» TASK STATEMENT: Return all of the entries word for word, but omit the pictures they contain.

» DATA FOR THIS TASK:
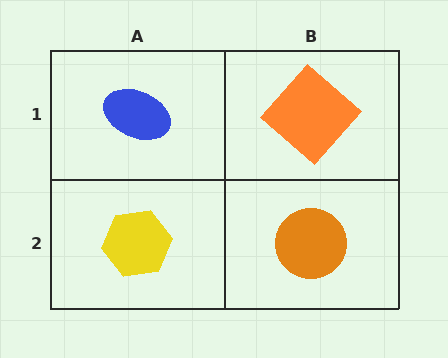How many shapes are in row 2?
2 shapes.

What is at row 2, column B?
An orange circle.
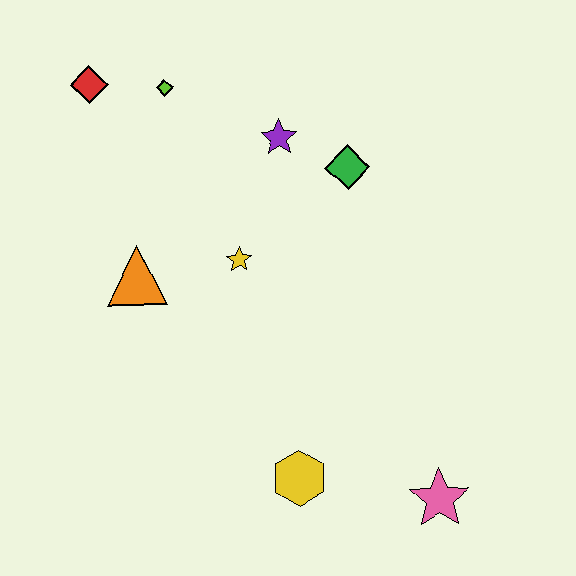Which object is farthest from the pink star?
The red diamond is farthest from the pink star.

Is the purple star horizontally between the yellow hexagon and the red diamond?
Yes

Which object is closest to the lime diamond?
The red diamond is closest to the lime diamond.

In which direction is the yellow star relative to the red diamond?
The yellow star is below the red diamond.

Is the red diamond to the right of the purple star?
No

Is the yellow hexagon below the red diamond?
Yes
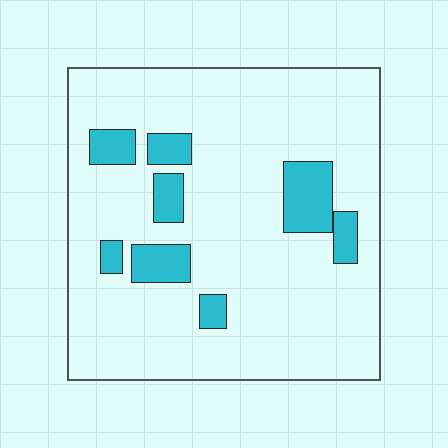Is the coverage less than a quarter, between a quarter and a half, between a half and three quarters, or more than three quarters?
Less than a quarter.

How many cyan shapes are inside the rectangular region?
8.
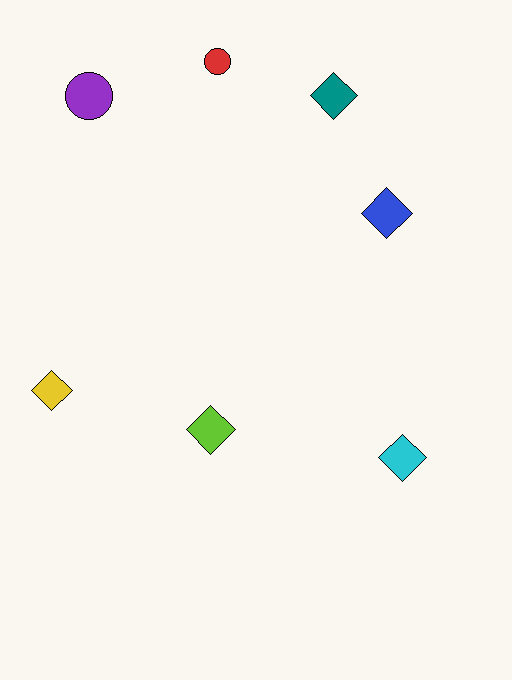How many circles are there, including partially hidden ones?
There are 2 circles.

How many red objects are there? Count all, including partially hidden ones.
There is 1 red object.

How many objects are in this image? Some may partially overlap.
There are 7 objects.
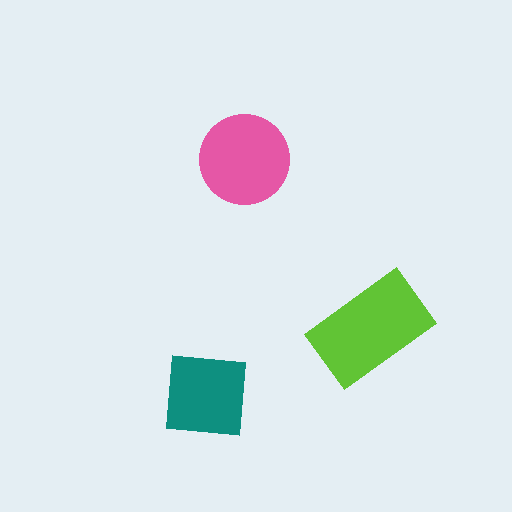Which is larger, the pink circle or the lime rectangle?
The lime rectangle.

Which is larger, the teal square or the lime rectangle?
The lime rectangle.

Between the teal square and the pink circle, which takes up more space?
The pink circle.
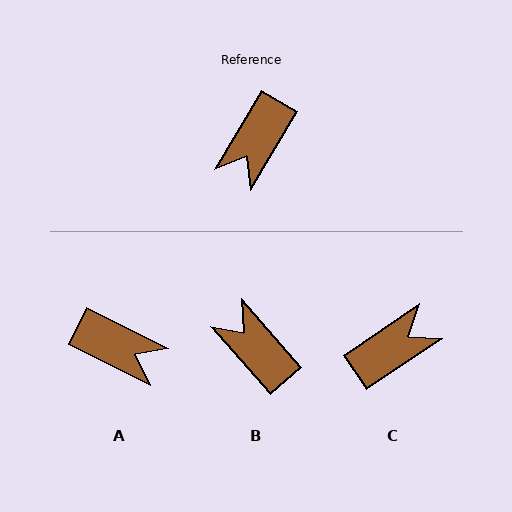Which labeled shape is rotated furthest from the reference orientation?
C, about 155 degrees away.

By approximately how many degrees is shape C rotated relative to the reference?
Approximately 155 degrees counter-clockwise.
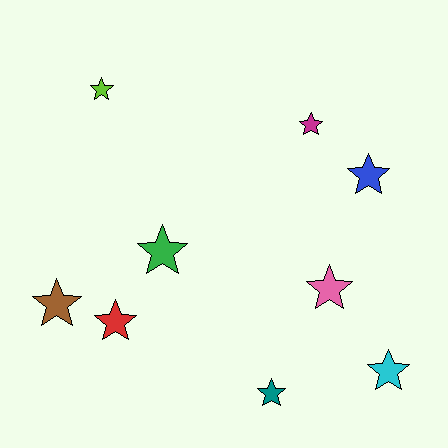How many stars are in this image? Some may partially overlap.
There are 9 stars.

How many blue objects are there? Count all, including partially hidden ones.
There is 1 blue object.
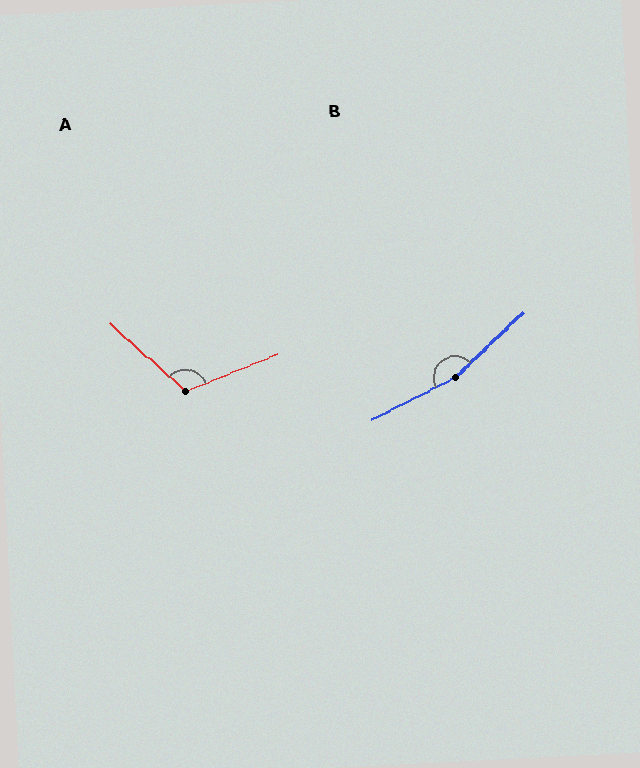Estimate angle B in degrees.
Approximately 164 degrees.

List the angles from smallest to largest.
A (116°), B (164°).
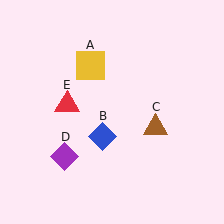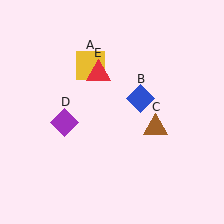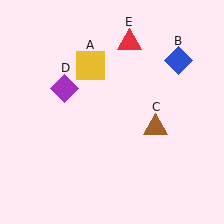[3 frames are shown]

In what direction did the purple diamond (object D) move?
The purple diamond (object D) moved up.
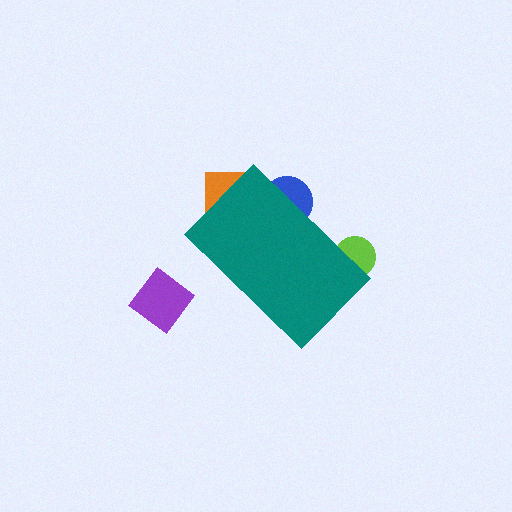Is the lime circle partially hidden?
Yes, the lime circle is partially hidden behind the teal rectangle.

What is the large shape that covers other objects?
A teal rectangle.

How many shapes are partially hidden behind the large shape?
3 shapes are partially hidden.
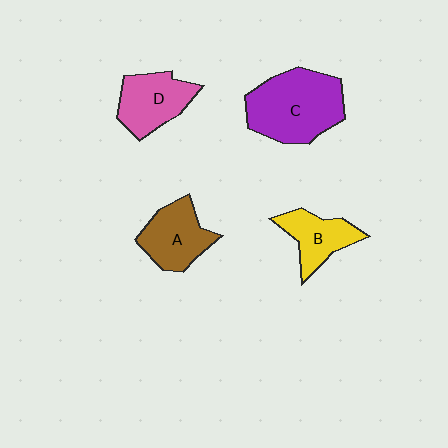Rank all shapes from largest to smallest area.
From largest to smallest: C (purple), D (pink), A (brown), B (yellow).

» COMPLETED TASK:
How many shapes are in row 2?
2 shapes.

What is at row 2, column B?
An orange circle.
Which object is farthest from the pink star?
The red diamond is farthest from the pink star.

Is the purple star horizontally between the yellow hexagon and the red diamond?
Yes

Which object is closest to the lime diamond?
The red diamond is closest to the lime diamond.

In which direction is the yellow star relative to the red diamond?
The yellow star is below the red diamond.

Is the red diamond to the right of the purple star?
No

Is the yellow hexagon below the red diamond?
Yes
Is the coverage less than a quarter, between a quarter and a half, between a half and three quarters, or more than three quarters?
Less than a quarter.

How many cyan shapes are inside the rectangular region?
8.
How many circles are there, including partially hidden ones?
There are 2 circles.

How many red objects are there? Count all, including partially hidden ones.
There is 1 red object.

How many objects are in this image? Some may partially overlap.
There are 7 objects.
Which is larger, the pink circle or the lime rectangle?
The lime rectangle.

Which is larger, the teal square or the lime rectangle?
The lime rectangle.

Between the teal square and the pink circle, which takes up more space?
The pink circle.
Which labeled shape is rotated furthest from the reference orientation?
C, about 155 degrees away.

By approximately how many degrees is shape C rotated relative to the reference?
Approximately 155 degrees counter-clockwise.
How many stars are in this image? Some may partially overlap.
There are 9 stars.

How many blue objects are there? Count all, including partially hidden ones.
There is 1 blue object.
Estimate angle B in degrees.
Approximately 164 degrees.

List the angles from smallest to largest.
A (116°), B (164°).
[3 frames are shown]

In what direction did the purple diamond (object D) move?
The purple diamond (object D) moved up.
Is the lime circle partially hidden?
Yes, the lime circle is partially hidden behind the teal rectangle.

What is the large shape that covers other objects?
A teal rectangle.

How many shapes are partially hidden behind the large shape?
3 shapes are partially hidden.
Rank all shapes from largest to smallest area.
From largest to smallest: C (purple), D (pink), A (brown), B (yellow).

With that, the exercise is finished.